***** ENTRIES PROVIDED *****
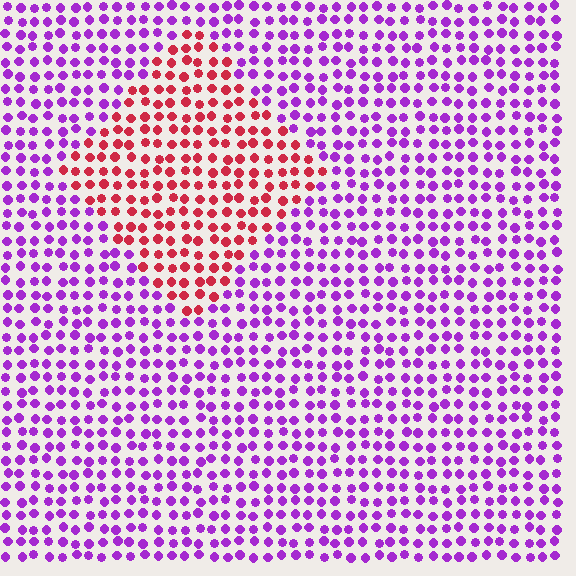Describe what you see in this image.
The image is filled with small purple elements in a uniform arrangement. A diamond-shaped region is visible where the elements are tinted to a slightly different hue, forming a subtle color boundary.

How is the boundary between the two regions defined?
The boundary is defined purely by a slight shift in hue (about 65 degrees). Spacing, size, and orientation are identical on both sides.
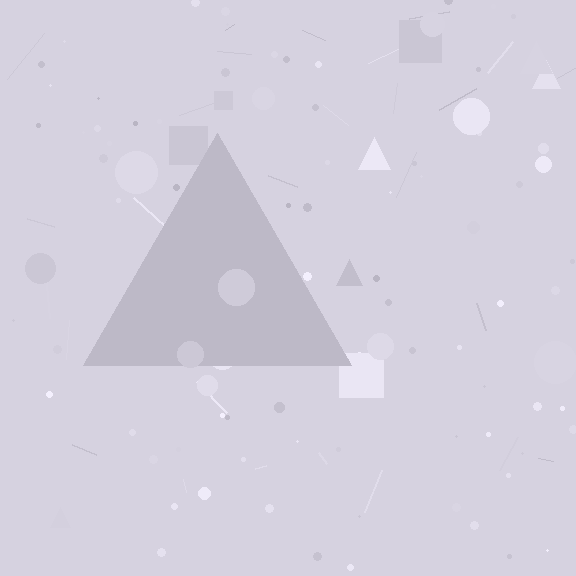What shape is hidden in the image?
A triangle is hidden in the image.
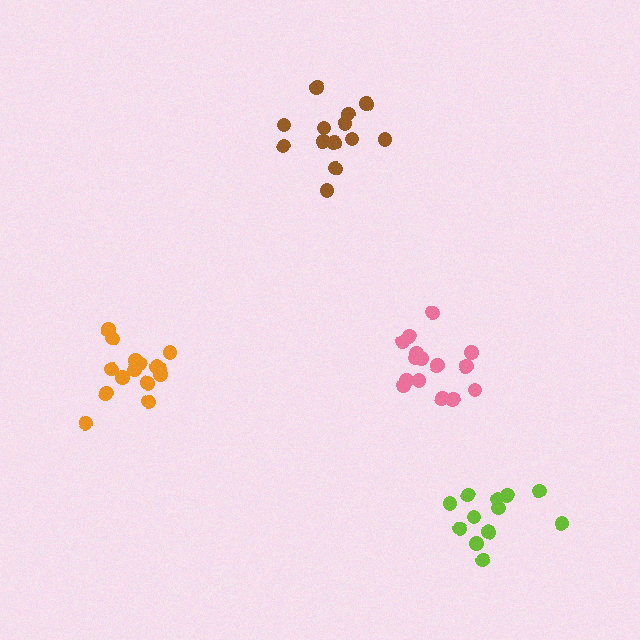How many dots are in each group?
Group 1: 15 dots, Group 2: 16 dots, Group 3: 13 dots, Group 4: 12 dots (56 total).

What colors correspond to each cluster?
The clusters are colored: orange, pink, brown, lime.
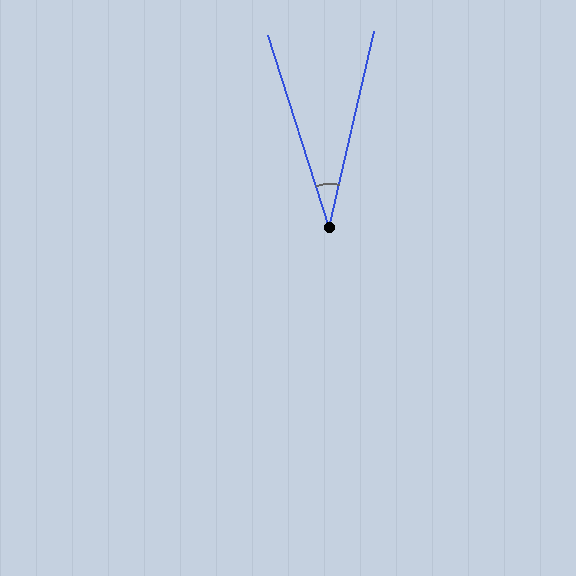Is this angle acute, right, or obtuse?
It is acute.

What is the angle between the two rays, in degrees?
Approximately 30 degrees.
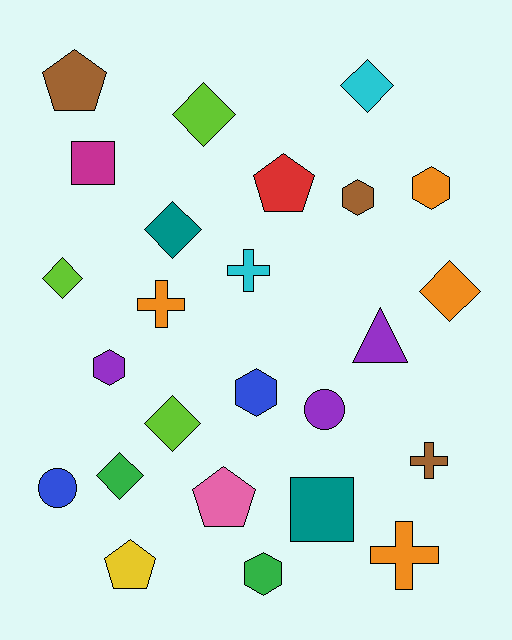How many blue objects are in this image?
There are 2 blue objects.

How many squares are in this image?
There are 2 squares.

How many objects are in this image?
There are 25 objects.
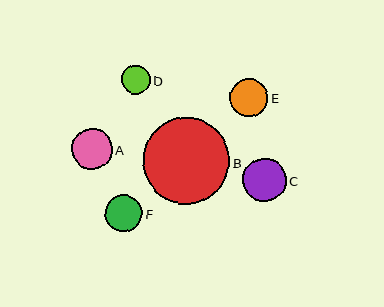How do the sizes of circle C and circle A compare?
Circle C and circle A are approximately the same size.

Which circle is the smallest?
Circle D is the smallest with a size of approximately 29 pixels.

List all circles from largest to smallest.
From largest to smallest: B, C, A, E, F, D.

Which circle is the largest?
Circle B is the largest with a size of approximately 87 pixels.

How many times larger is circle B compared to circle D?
Circle B is approximately 3.0 times the size of circle D.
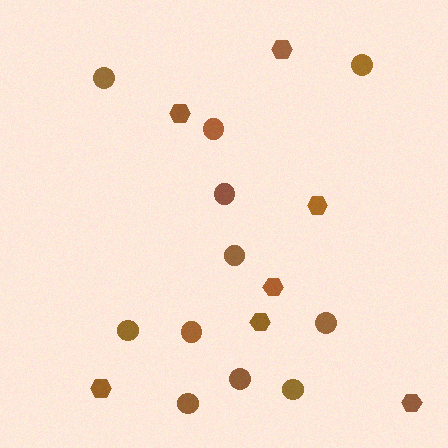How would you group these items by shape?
There are 2 groups: one group of hexagons (7) and one group of circles (11).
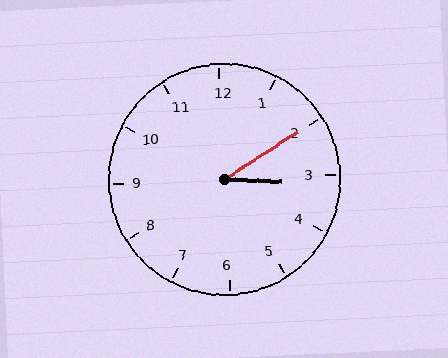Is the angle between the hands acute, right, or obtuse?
It is acute.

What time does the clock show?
3:10.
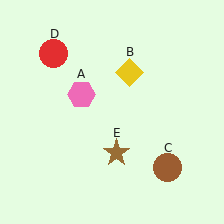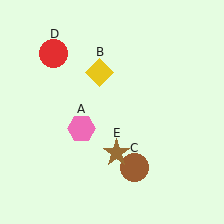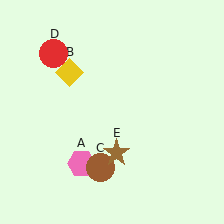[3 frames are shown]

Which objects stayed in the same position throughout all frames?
Red circle (object D) and brown star (object E) remained stationary.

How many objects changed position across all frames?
3 objects changed position: pink hexagon (object A), yellow diamond (object B), brown circle (object C).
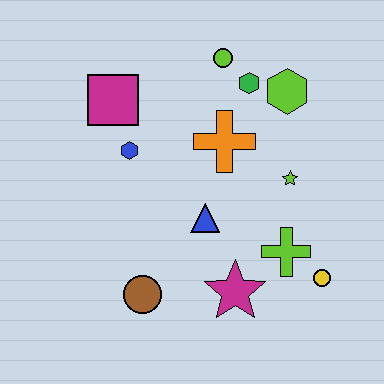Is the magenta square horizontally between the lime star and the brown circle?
No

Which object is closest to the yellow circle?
The lime cross is closest to the yellow circle.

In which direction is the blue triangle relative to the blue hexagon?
The blue triangle is to the right of the blue hexagon.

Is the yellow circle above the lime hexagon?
No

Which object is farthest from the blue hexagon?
The yellow circle is farthest from the blue hexagon.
*****
### REQUIRED TASK:
Leave out the pictures and give the rest of the records again exactly.

### SOLUTION FOR THIS EXERCISE:
Describe what you see in this image.
The image is filled with small purple elements in a uniform arrangement. A diamond-shaped region is visible where the elements are tinted to a slightly different hue, forming a subtle color boundary.

How is the boundary between the two regions defined?
The boundary is defined purely by a slight shift in hue (about 65 degrees). Spacing, size, and orientation are identical on both sides.
What shape is hidden in the image?
A triangle is hidden in the image.
How many dots are in each group?
Group 1: 15 dots, Group 2: 16 dots, Group 3: 13 dots, Group 4: 12 dots (56 total).

What colors correspond to each cluster?
The clusters are colored: orange, pink, brown, lime.
Is this angle acute, right, or obtuse?
It is acute.

What is the angle between the two rays, in degrees?
Approximately 30 degrees.
How many blue objects are in this image?
There are 2 blue objects.

How many squares are in this image?
There are 2 squares.

How many objects are in this image?
There are 25 objects.
How do the sizes of circle C and circle A compare?
Circle C and circle A are approximately the same size.

Which circle is the smallest?
Circle D is the smallest with a size of approximately 29 pixels.

List all circles from largest to smallest.
From largest to smallest: B, C, A, E, F, D.

Which circle is the largest?
Circle B is the largest with a size of approximately 87 pixels.

How many times larger is circle B compared to circle D?
Circle B is approximately 3.0 times the size of circle D.
How would you group these items by shape?
There are 2 groups: one group of hexagons (7) and one group of circles (11).
Is the angle between the hands acute, right, or obtuse?
It is acute.

What time does the clock show?
3:10.
[3 frames are shown]

Which objects stayed in the same position throughout all frames?
Red circle (object D) and brown star (object E) remained stationary.

How many objects changed position across all frames?
3 objects changed position: pink hexagon (object A), yellow diamond (object B), brown circle (object C).
Is the magenta square horizontally between the lime star and the brown circle?
No

Which object is closest to the yellow circle?
The lime cross is closest to the yellow circle.

In which direction is the blue triangle relative to the blue hexagon?
The blue triangle is to the right of the blue hexagon.

Is the yellow circle above the lime hexagon?
No

Which object is farthest from the blue hexagon?
The yellow circle is farthest from the blue hexagon.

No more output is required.